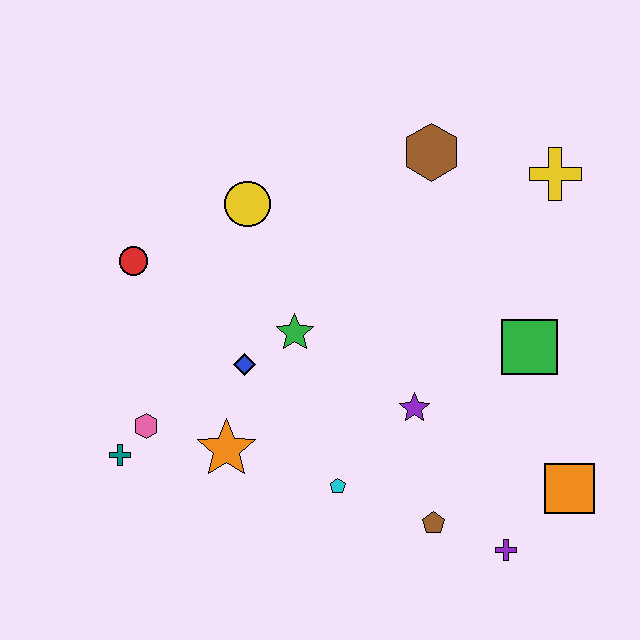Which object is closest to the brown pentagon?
The purple cross is closest to the brown pentagon.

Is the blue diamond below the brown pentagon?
No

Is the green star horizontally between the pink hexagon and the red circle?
No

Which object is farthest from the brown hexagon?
The teal cross is farthest from the brown hexagon.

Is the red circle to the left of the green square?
Yes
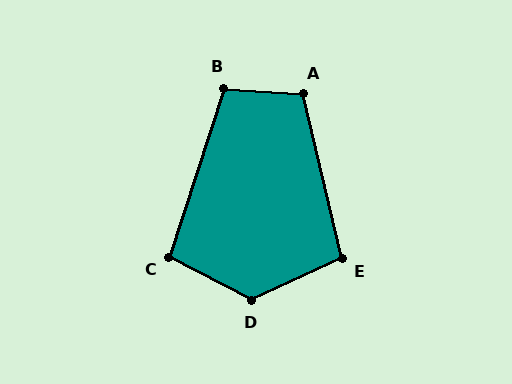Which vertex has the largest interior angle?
D, at approximately 127 degrees.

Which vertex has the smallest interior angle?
C, at approximately 100 degrees.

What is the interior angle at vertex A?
Approximately 108 degrees (obtuse).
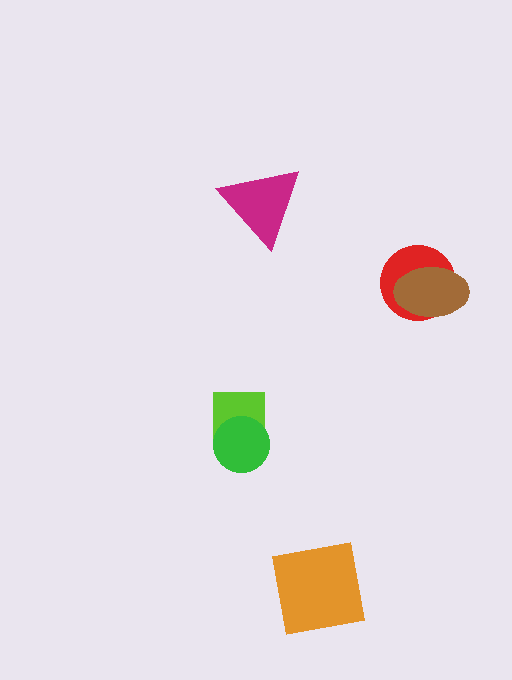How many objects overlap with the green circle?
1 object overlaps with the green circle.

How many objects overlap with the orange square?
0 objects overlap with the orange square.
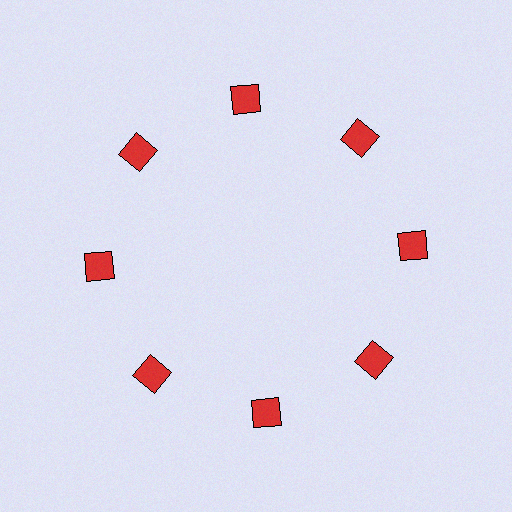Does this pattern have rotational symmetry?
Yes, this pattern has 8-fold rotational symmetry. It looks the same after rotating 45 degrees around the center.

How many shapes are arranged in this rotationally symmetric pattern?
There are 8 shapes, arranged in 8 groups of 1.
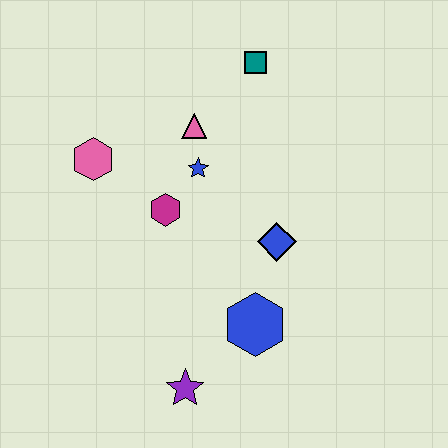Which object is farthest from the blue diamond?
The pink hexagon is farthest from the blue diamond.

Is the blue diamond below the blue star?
Yes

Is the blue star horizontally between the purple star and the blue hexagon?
Yes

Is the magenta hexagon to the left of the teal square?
Yes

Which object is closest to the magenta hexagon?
The blue star is closest to the magenta hexagon.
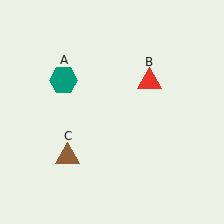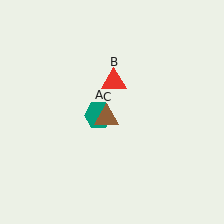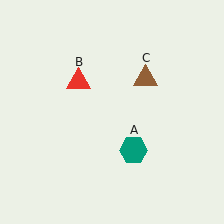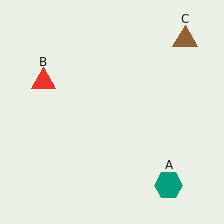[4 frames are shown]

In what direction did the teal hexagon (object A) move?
The teal hexagon (object A) moved down and to the right.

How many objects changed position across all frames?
3 objects changed position: teal hexagon (object A), red triangle (object B), brown triangle (object C).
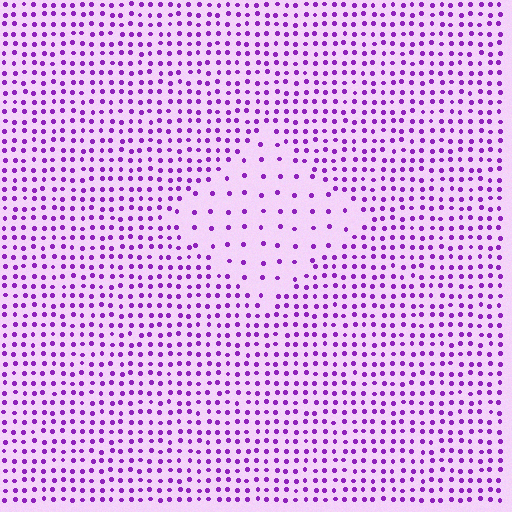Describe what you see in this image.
The image contains small purple elements arranged at two different densities. A diamond-shaped region is visible where the elements are less densely packed than the surrounding area.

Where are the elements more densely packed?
The elements are more densely packed outside the diamond boundary.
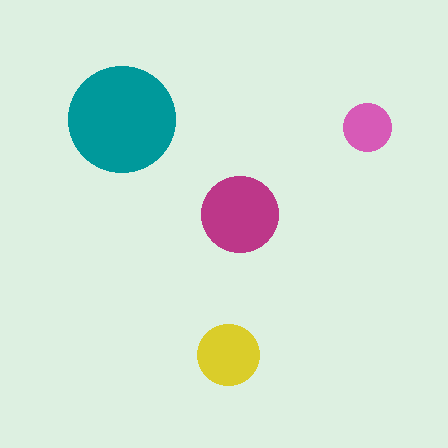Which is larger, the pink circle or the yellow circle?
The yellow one.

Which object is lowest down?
The yellow circle is bottommost.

YOUR INSTRUCTIONS:
Repeat the records above exactly, leaving out any pictures they contain.

RESPONSE TO THE TASK:
Which object is closest to the brown pentagon?
The purple cross is closest to the brown pentagon.

Is the blue diamond below the brown pentagon?
No

Is the green star horizontally between the pink hexagon and the red circle?
No

Which object is farthest from the brown hexagon?
The teal cross is farthest from the brown hexagon.

Is the red circle to the left of the green square?
Yes
Which vertex has the largest interior angle?
D, at approximately 127 degrees.

Which vertex has the smallest interior angle?
C, at approximately 100 degrees.

What is the interior angle at vertex A?
Approximately 108 degrees (obtuse).
How many objects overlap with the green circle?
1 object overlaps with the green circle.

How many objects overlap with the orange square?
0 objects overlap with the orange square.
Does this pattern have rotational symmetry?
Yes, this pattern has 8-fold rotational symmetry. It looks the same after rotating 45 degrees around the center.

How many shapes are arranged in this rotationally symmetric pattern?
There are 8 shapes, arranged in 8 groups of 1.
Which object is farthest from the blue diamond?
The pink hexagon is farthest from the blue diamond.

Is the blue diamond below the blue star?
Yes

Is the blue star horizontally between the purple star and the blue hexagon?
Yes

Is the magenta hexagon to the left of the teal square?
Yes

Which object is closest to the magenta hexagon?
The blue star is closest to the magenta hexagon.
[4 frames are shown]

In what direction did the teal hexagon (object A) move?
The teal hexagon (object A) moved down and to the right.

How many objects changed position across all frames?
3 objects changed position: teal hexagon (object A), red triangle (object B), brown triangle (object C).
Describe what you see in this image.
The image contains small purple elements arranged at two different densities. A diamond-shaped region is visible where the elements are less densely packed than the surrounding area.

Where are the elements more densely packed?
The elements are more densely packed outside the diamond boundary.
Which is larger, the pink circle or the yellow circle?
The yellow one.

Which object is lowest down?
The yellow circle is bottommost.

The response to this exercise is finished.